>>>

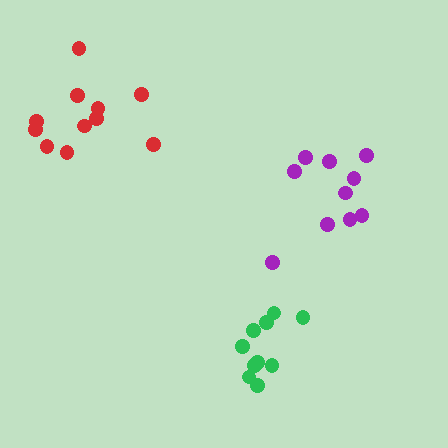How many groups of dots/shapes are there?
There are 3 groups.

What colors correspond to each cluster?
The clusters are colored: green, purple, red.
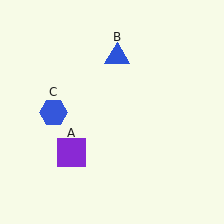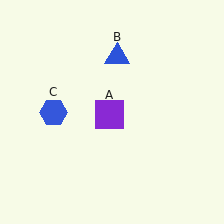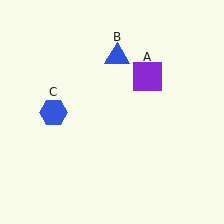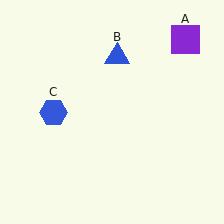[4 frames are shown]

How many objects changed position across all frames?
1 object changed position: purple square (object A).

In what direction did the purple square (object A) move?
The purple square (object A) moved up and to the right.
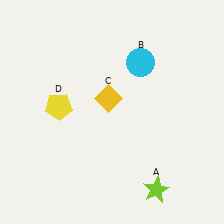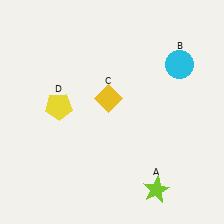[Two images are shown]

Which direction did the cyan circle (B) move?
The cyan circle (B) moved right.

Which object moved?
The cyan circle (B) moved right.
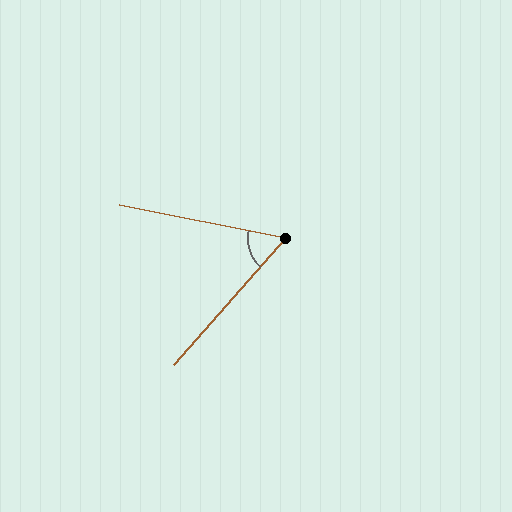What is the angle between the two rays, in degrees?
Approximately 60 degrees.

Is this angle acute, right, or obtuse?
It is acute.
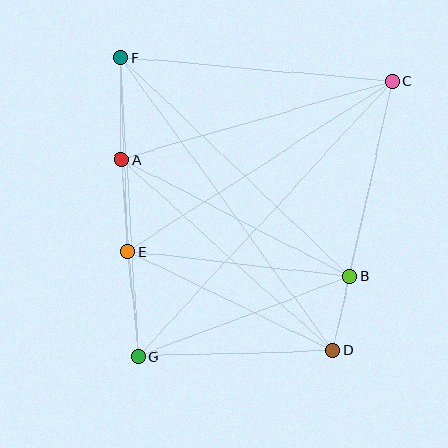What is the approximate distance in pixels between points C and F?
The distance between C and F is approximately 272 pixels.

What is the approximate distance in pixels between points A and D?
The distance between A and D is approximately 285 pixels.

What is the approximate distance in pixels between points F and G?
The distance between F and G is approximately 299 pixels.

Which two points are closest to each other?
Points B and D are closest to each other.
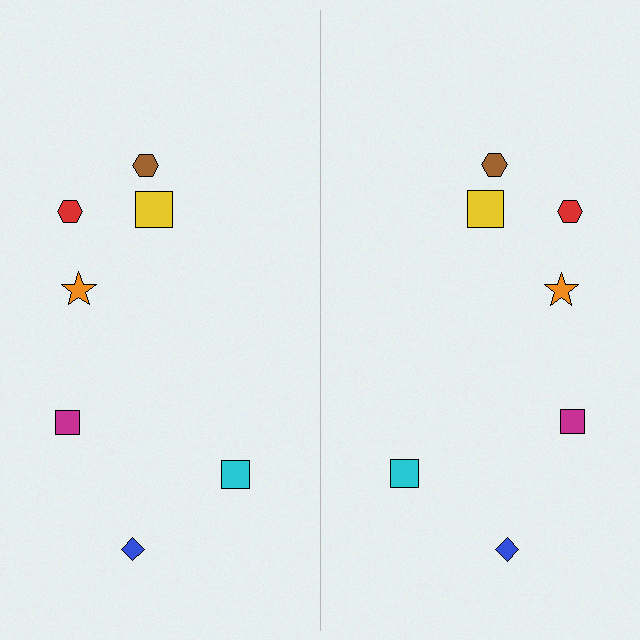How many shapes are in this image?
There are 14 shapes in this image.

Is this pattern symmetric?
Yes, this pattern has bilateral (reflection) symmetry.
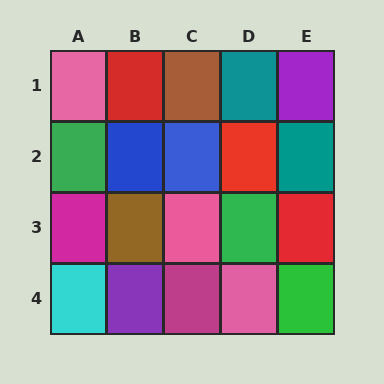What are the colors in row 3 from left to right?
Magenta, brown, pink, green, red.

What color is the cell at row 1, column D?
Teal.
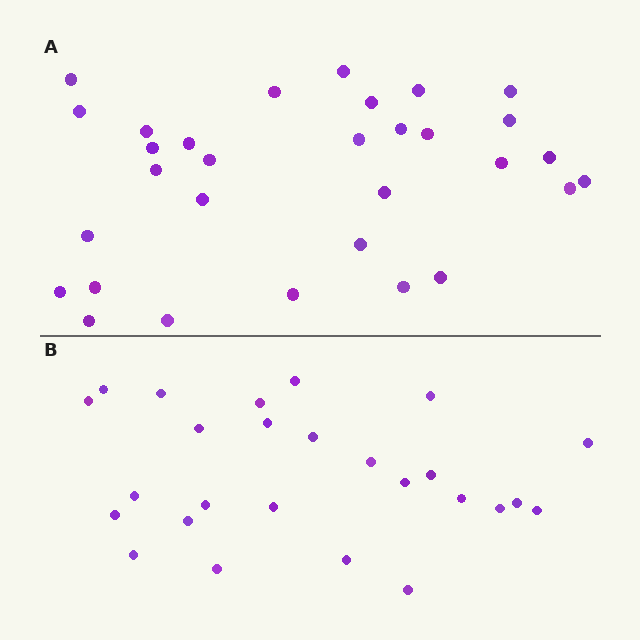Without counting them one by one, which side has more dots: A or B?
Region A (the top region) has more dots.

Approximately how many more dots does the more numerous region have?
Region A has about 5 more dots than region B.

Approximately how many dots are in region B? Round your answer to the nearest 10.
About 30 dots. (The exact count is 26, which rounds to 30.)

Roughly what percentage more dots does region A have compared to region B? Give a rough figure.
About 20% more.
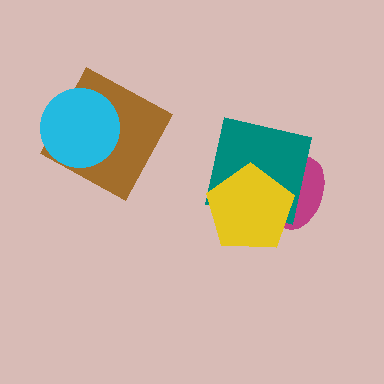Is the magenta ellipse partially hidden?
Yes, it is partially covered by another shape.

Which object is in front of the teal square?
The yellow pentagon is in front of the teal square.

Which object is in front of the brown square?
The cyan circle is in front of the brown square.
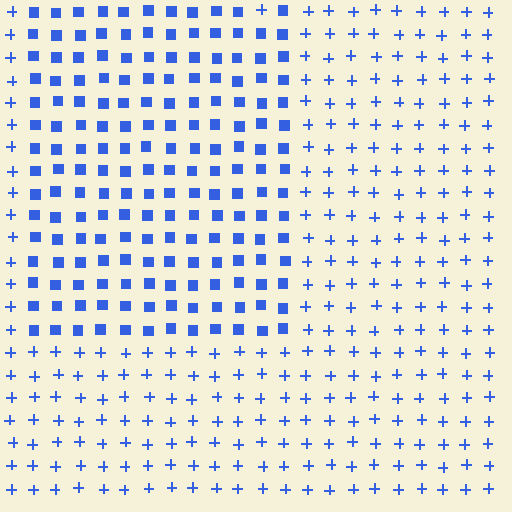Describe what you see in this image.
The image is filled with small blue elements arranged in a uniform grid. A rectangle-shaped region contains squares, while the surrounding area contains plus signs. The boundary is defined purely by the change in element shape.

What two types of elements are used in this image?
The image uses squares inside the rectangle region and plus signs outside it.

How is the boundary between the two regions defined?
The boundary is defined by a change in element shape: squares inside vs. plus signs outside. All elements share the same color and spacing.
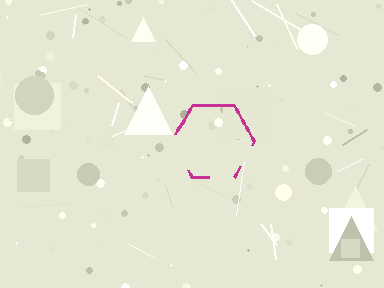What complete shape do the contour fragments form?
The contour fragments form a hexagon.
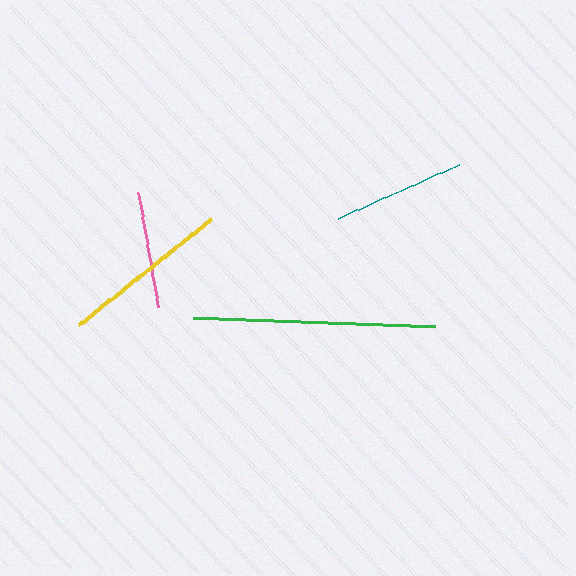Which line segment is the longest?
The green line is the longest at approximately 241 pixels.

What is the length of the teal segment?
The teal segment is approximately 133 pixels long.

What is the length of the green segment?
The green segment is approximately 241 pixels long.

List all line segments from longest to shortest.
From longest to shortest: green, yellow, teal, pink.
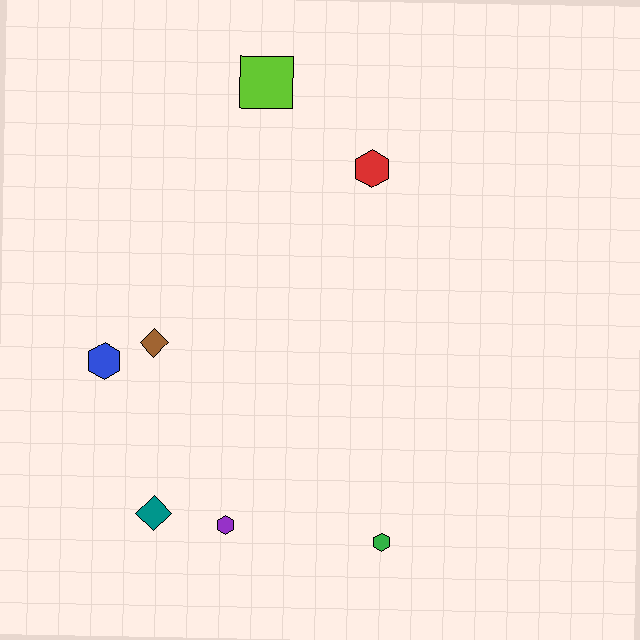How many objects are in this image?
There are 7 objects.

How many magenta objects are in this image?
There are no magenta objects.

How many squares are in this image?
There is 1 square.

<<<

__EXERCISE TASK__.
Exclude the pictures, and transcribe all of the material exactly.

__OUTPUT OF THE EXERCISE__.
How many groups of dots/shapes are there?
There are 3 groups.

What colors correspond to each cluster?
The clusters are colored: green, purple, red.
[4 frames are shown]

How many objects changed position across all frames?
1 object changed position: purple square (object A).

In what direction did the purple square (object A) move?
The purple square (object A) moved up and to the right.
[Two images are shown]

Which direction did the cyan circle (B) move?
The cyan circle (B) moved right.

Which object moved?
The cyan circle (B) moved right.
What is the angle between the two rays, in degrees?
Approximately 60 degrees.

Is this angle acute, right, or obtuse?
It is acute.
What is the approximate distance in pixels between points C and F?
The distance between C and F is approximately 272 pixels.

What is the approximate distance in pixels between points A and D?
The distance between A and D is approximately 285 pixels.

What is the approximate distance in pixels between points F and G?
The distance between F and G is approximately 299 pixels.

Which two points are closest to each other?
Points B and D are closest to each other.
How many shapes are in this image?
There are 14 shapes in this image.

Is this pattern symmetric?
Yes, this pattern has bilateral (reflection) symmetry.
What are the colors in row 3 from left to right?
Magenta, brown, pink, green, red.

What color is the cell at row 1, column D?
Teal.
Without counting them one by one, which side has more dots: A or B?
Region A (the top region) has more dots.

Approximately how many more dots does the more numerous region have?
Region A has about 5 more dots than region B.

Approximately how many dots are in region B? Round your answer to the nearest 10.
About 30 dots. (The exact count is 26, which rounds to 30.)

Roughly what percentage more dots does region A have compared to region B? Give a rough figure.
About 20% more.
Is the magenta ellipse partially hidden?
Yes, it is partially covered by another shape.

Which object is in front of the teal square?
The yellow pentagon is in front of the teal square.

Which object is in front of the brown square?
The cyan circle is in front of the brown square.
Describe what you see in this image.
The image is filled with small blue elements arranged in a uniform grid. A rectangle-shaped region contains squares, while the surrounding area contains plus signs. The boundary is defined purely by the change in element shape.

What two types of elements are used in this image?
The image uses squares inside the rectangle region and plus signs outside it.

How is the boundary between the two regions defined?
The boundary is defined by a change in element shape: squares inside vs. plus signs outside. All elements share the same color and spacing.
What complete shape do the contour fragments form?
The contour fragments form a hexagon.
Which line segment is the longest?
The green line is the longest at approximately 241 pixels.

What is the length of the teal segment?
The teal segment is approximately 133 pixels long.

What is the length of the green segment?
The green segment is approximately 241 pixels long.

List all line segments from longest to shortest.
From longest to shortest: green, yellow, teal, pink.
How many objects are in this image?
There are 7 objects.

How many magenta objects are in this image?
There are no magenta objects.

How many squares are in this image?
There is 1 square.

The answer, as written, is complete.